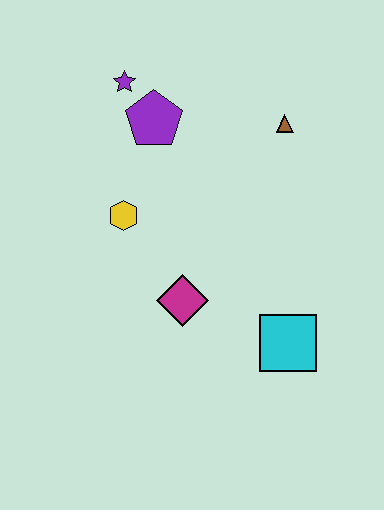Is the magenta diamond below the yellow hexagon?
Yes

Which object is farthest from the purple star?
The cyan square is farthest from the purple star.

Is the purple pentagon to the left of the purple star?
No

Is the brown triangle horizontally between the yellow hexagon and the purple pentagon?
No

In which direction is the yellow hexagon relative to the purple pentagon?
The yellow hexagon is below the purple pentagon.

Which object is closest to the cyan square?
The magenta diamond is closest to the cyan square.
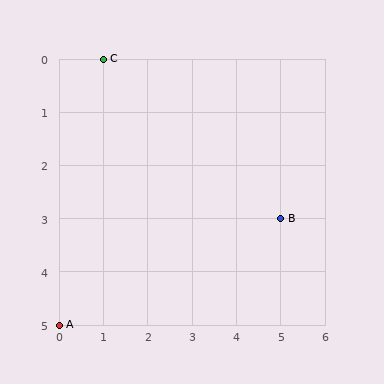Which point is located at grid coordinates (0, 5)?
Point A is at (0, 5).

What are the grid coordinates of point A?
Point A is at grid coordinates (0, 5).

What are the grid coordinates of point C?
Point C is at grid coordinates (1, 0).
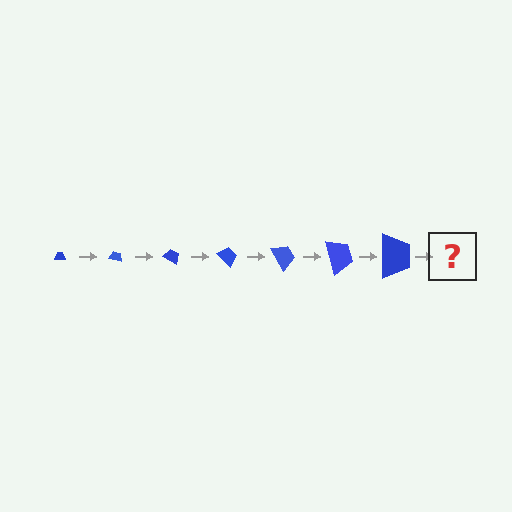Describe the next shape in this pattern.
It should be a trapezoid, larger than the previous one and rotated 105 degrees clockwise from the start.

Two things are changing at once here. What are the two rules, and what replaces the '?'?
The two rules are that the trapezoid grows larger each step and it rotates 15 degrees clockwise each step. The '?' should be a trapezoid, larger than the previous one and rotated 105 degrees clockwise from the start.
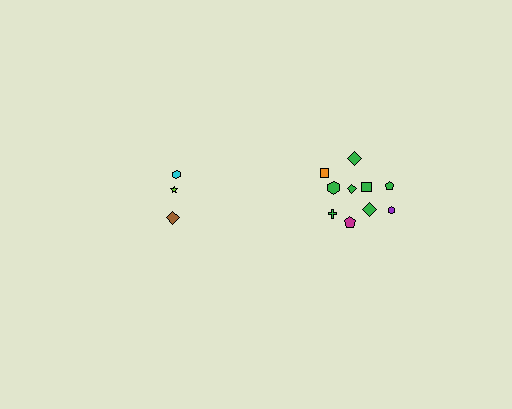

- [JOB]
Every record above should come back exactly, but without its pictures.

- [EXERCISE SOLUTION]
Is the magenta diamond below the yellow hexagon?
Yes

Which object is farthest from the purple star?
The cyan square is farthest from the purple star.

Is the purple pentagon to the left of the purple star?
No

Is the brown triangle horizontally between the yellow hexagon and the purple pentagon?
No

In which direction is the yellow hexagon relative to the purple pentagon?
The yellow hexagon is below the purple pentagon.

Which object is closest to the cyan square?
The magenta diamond is closest to the cyan square.
Which point is located at grid coordinates (0, 5)?
Point A is at (0, 5).

What are the grid coordinates of point A?
Point A is at grid coordinates (0, 5).

What are the grid coordinates of point C?
Point C is at grid coordinates (1, 0).
Describe the next shape in this pattern.
It should be a trapezoid, larger than the previous one and rotated 105 degrees clockwise from the start.

Two things are changing at once here. What are the two rules, and what replaces the '?'?
The two rules are that the trapezoid grows larger each step and it rotates 15 degrees clockwise each step. The '?' should be a trapezoid, larger than the previous one and rotated 105 degrees clockwise from the start.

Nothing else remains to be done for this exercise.